What the exercise asks | Omit all pictures. Copy the rest of the material exactly.
_ _ _ _ _
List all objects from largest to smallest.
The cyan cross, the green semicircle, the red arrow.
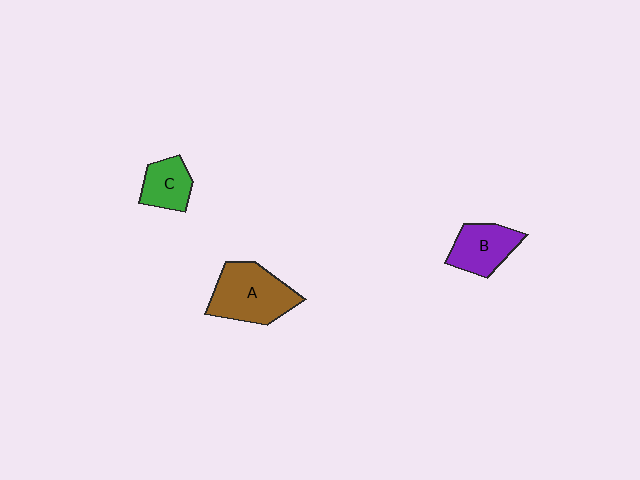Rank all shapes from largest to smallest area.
From largest to smallest: A (brown), B (purple), C (green).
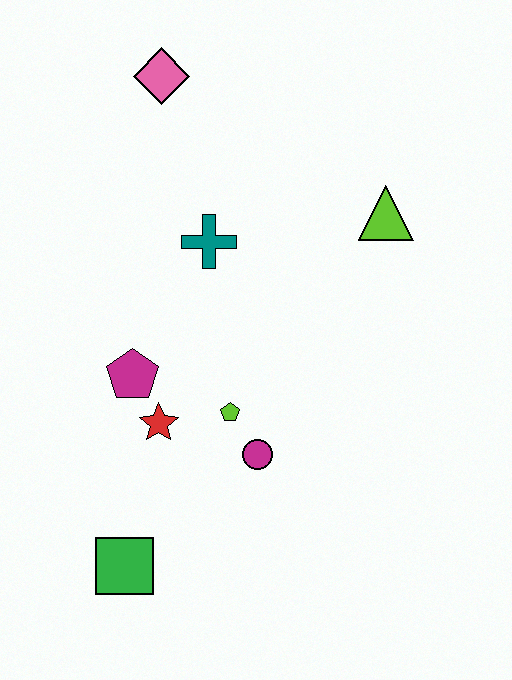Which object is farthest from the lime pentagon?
The pink diamond is farthest from the lime pentagon.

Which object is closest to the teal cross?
The magenta pentagon is closest to the teal cross.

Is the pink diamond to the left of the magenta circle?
Yes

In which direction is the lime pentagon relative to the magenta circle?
The lime pentagon is above the magenta circle.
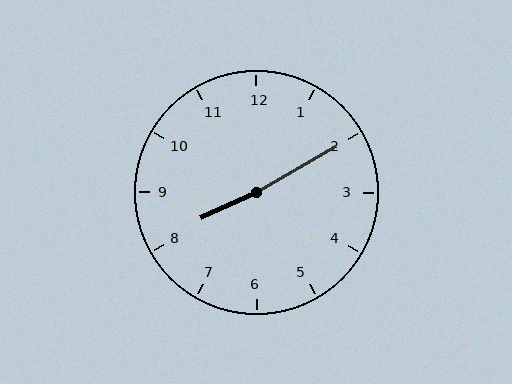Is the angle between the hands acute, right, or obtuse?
It is obtuse.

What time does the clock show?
8:10.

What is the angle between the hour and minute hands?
Approximately 175 degrees.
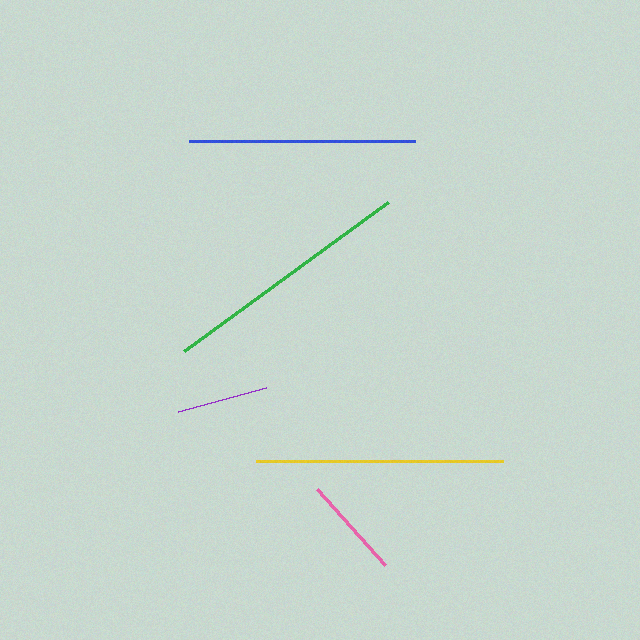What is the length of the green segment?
The green segment is approximately 252 pixels long.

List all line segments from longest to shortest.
From longest to shortest: green and yellow (about equal), blue, pink, purple.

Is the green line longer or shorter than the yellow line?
The green and yellow lines are approximately the same length (about 252 and 248 pixels).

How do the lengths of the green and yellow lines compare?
The green and yellow lines are approximately the same length.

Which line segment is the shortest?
The purple line is the shortest at approximately 91 pixels.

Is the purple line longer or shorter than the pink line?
The pink line is longer than the purple line.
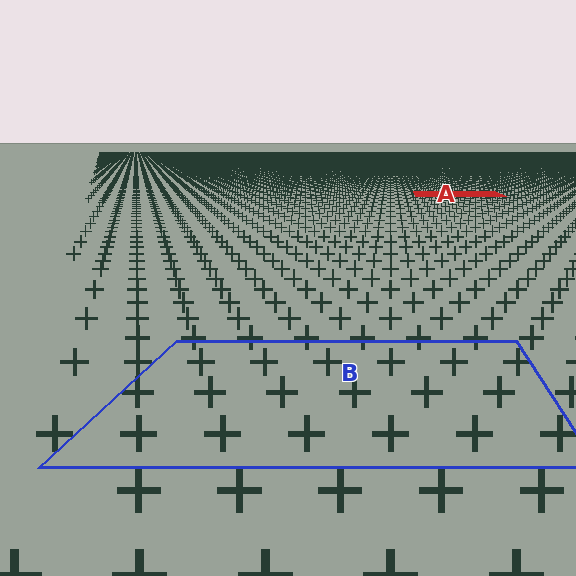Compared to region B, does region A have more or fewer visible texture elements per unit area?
Region A has more texture elements per unit area — they are packed more densely because it is farther away.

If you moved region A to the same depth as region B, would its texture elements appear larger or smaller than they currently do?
They would appear larger. At a closer depth, the same texture elements are projected at a bigger on-screen size.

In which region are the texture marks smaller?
The texture marks are smaller in region A, because it is farther away.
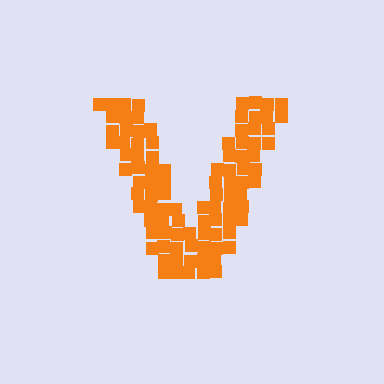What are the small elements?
The small elements are squares.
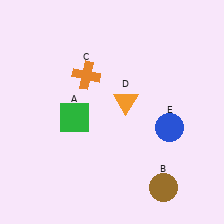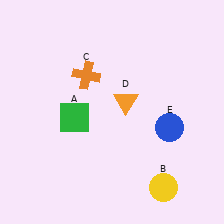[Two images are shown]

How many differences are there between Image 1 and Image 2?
There is 1 difference between the two images.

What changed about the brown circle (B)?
In Image 1, B is brown. In Image 2, it changed to yellow.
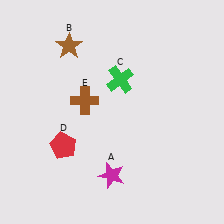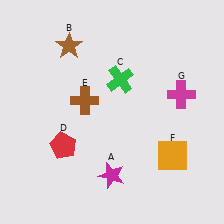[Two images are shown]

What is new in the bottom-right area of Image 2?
An orange square (F) was added in the bottom-right area of Image 2.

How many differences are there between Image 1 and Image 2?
There are 2 differences between the two images.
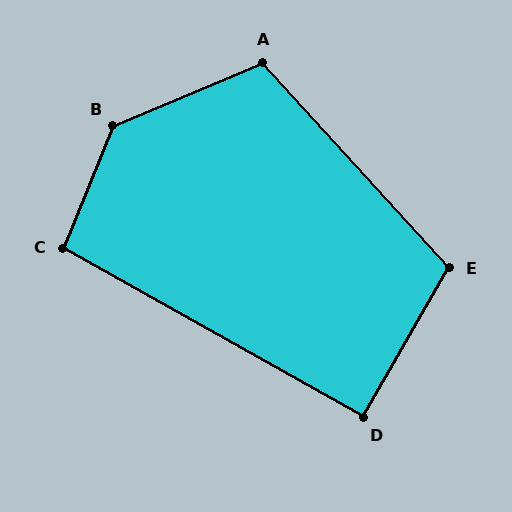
_ _ _ _ _
Task response |
List all objects from largest to smallest.
The cyan cross, the green semicircle, the red arrow.
Rank all shapes from largest to smallest area.
From largest to smallest: A (brown), B (purple), C (green).
Which object is farthest from the lime pentagon?
The pink diamond is farthest from the lime pentagon.

Which object is closest to the teal cross?
The magenta pentagon is closest to the teal cross.

Is the pink diamond to the left of the magenta circle?
Yes

In which direction is the lime pentagon relative to the magenta circle?
The lime pentagon is above the magenta circle.
Is the angle between the hands acute, right, or obtuse?
It is obtuse.

What time does the clock show?
8:10.

What is the angle between the hour and minute hands?
Approximately 175 degrees.
What is the length of the green segment?
The green segment is approximately 252 pixels long.

List all line segments from longest to shortest.
From longest to shortest: green and yellow (about equal), blue, pink, purple.

Is the green line longer or shorter than the yellow line?
The green and yellow lines are approximately the same length (about 252 and 248 pixels).

How do the lengths of the green and yellow lines compare?
The green and yellow lines are approximately the same length.

Which line segment is the shortest?
The purple line is the shortest at approximately 91 pixels.

Is the purple line longer or shorter than the pink line?
The pink line is longer than the purple line.
Compared to region B, does region A have more or fewer visible texture elements per unit area?
Region A has more texture elements per unit area — they are packed more densely because it is farther away.

If you moved region A to the same depth as region B, would its texture elements appear larger or smaller than they currently do?
They would appear larger. At a closer depth, the same texture elements are projected at a bigger on-screen size.

In which region are the texture marks smaller?
The texture marks are smaller in region A, because it is farther away.
What are the small elements?
The small elements are squares.
[Two images are shown]

How many differences are there between Image 1 and Image 2?
There is 1 difference between the two images.

What changed about the brown circle (B)?
In Image 1, B is brown. In Image 2, it changed to yellow.
[Two images are shown]

What is new in the bottom-right area of Image 2?
An orange square (F) was added in the bottom-right area of Image 2.

How many differences are there between Image 1 and Image 2?
There are 2 differences between the two images.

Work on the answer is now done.